*STATED EXERCISE:* Within the records below, reproduce without change the lines from the line that has "What position from" through the line that has "What shape is on top of the lime cross?", and only those.

*RECORDS FOR THE TASK:*

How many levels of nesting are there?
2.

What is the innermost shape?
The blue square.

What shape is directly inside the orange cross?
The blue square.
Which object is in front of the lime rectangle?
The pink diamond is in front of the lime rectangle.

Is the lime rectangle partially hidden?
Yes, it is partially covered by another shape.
--
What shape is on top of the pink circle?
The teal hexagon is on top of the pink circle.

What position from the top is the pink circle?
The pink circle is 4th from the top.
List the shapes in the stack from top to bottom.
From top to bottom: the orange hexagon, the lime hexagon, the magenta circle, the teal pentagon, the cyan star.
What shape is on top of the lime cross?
--
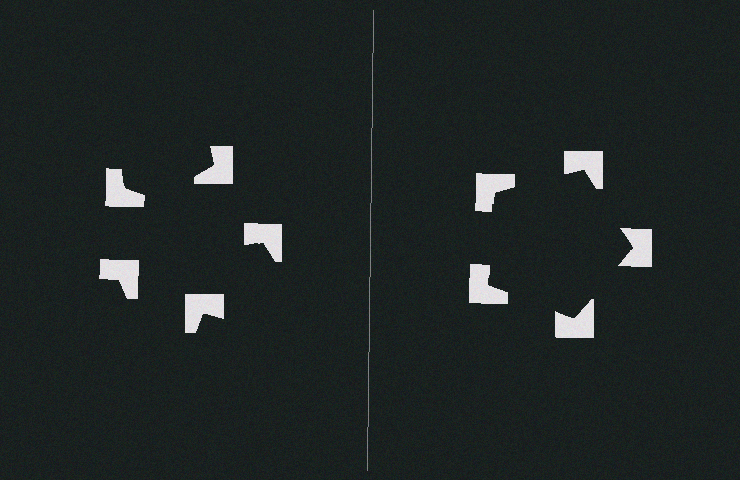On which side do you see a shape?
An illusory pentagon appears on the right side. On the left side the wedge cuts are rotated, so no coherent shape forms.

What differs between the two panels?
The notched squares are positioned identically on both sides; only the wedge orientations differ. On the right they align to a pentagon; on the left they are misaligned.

*CORRECT RESPONSE:*
What position from the top is the pink circle?
The pink circle is 4th from the top.
List the shapes in the stack from top to bottom.
From top to bottom: the orange hexagon, the lime hexagon, the magenta circle, the teal pentagon, the cyan star.
What shape is on top of the lime cross?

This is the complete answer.